- _Instructions for the task_: All the data should be repeated exactly. Any image in it is left out.

- _Geometric perception data_:
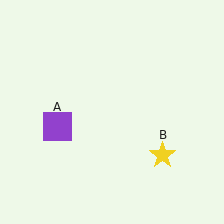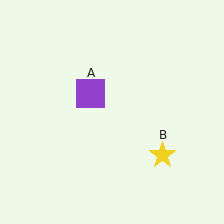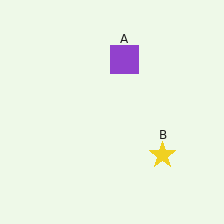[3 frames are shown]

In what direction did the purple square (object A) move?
The purple square (object A) moved up and to the right.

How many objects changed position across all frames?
1 object changed position: purple square (object A).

- _Finished answer_:
[3 frames are shown]

In what direction did the purple square (object A) move?
The purple square (object A) moved up and to the right.

How many objects changed position across all frames?
1 object changed position: purple square (object A).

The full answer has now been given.